* **Records for the exercise**:
----------------
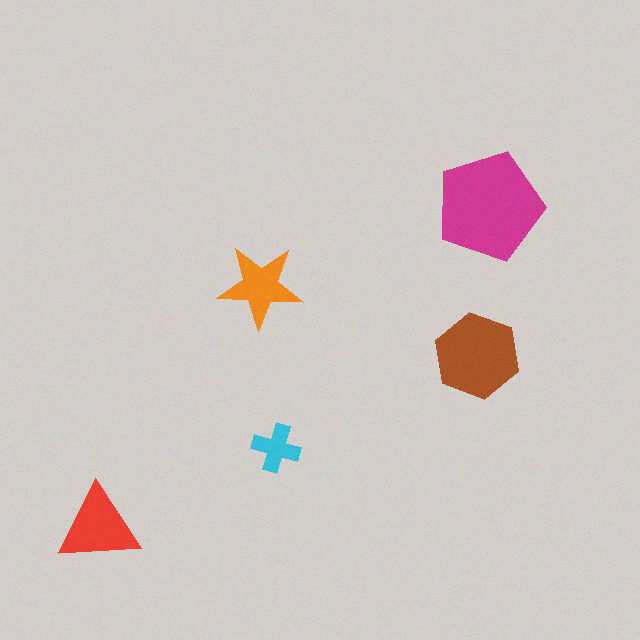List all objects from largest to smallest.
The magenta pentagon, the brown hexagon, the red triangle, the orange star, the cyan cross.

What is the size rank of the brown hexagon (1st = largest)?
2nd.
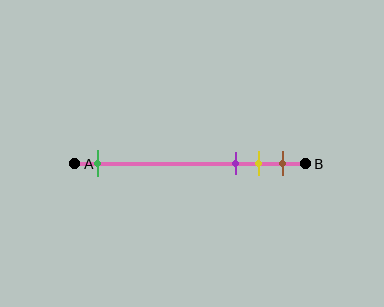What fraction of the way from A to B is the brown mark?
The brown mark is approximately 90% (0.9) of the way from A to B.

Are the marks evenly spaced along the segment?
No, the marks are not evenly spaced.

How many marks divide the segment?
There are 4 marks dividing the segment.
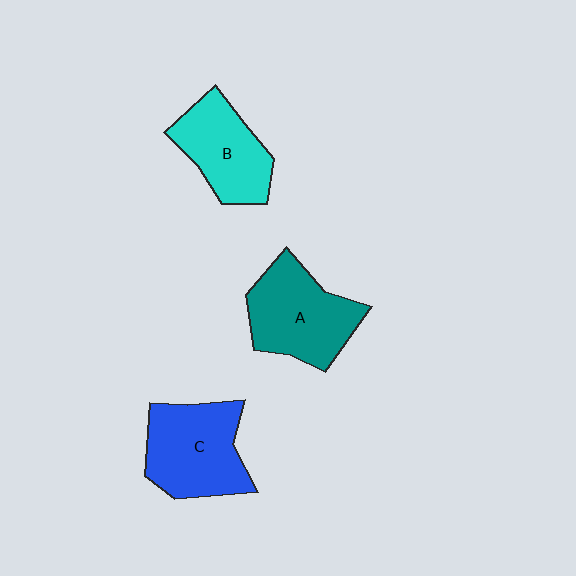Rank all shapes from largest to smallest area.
----------------
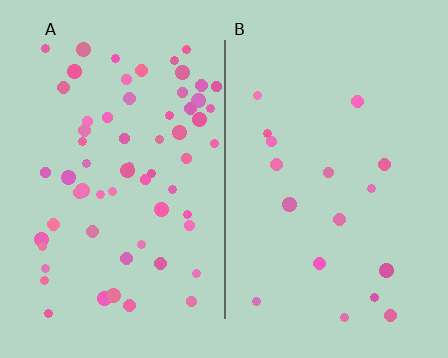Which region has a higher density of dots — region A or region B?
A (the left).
----------------
* **Directive**: Exactly and only the lines from the line with "List all objects from largest to smallest." to the line with "Rank all shapes", both ends included, should be echoed. Do not carry over the pictures.

* **Exercise output**:
List all objects from largest to smallest.
The magenta pentagon, the brown hexagon, the red triangle, the orange star, the cyan cross.

What is the size rank of the brown hexagon (1st = largest)?
2nd.
What fraction of the way from A to B is the brown mark?
The brown mark is approximately 90% (0.9) of the way from A to B.

Are the marks evenly spaced along the segment?
No, the marks are not evenly spaced.

How many marks divide the segment?
There are 4 marks dividing the segment.
Rank all shapes from largest to smallest area.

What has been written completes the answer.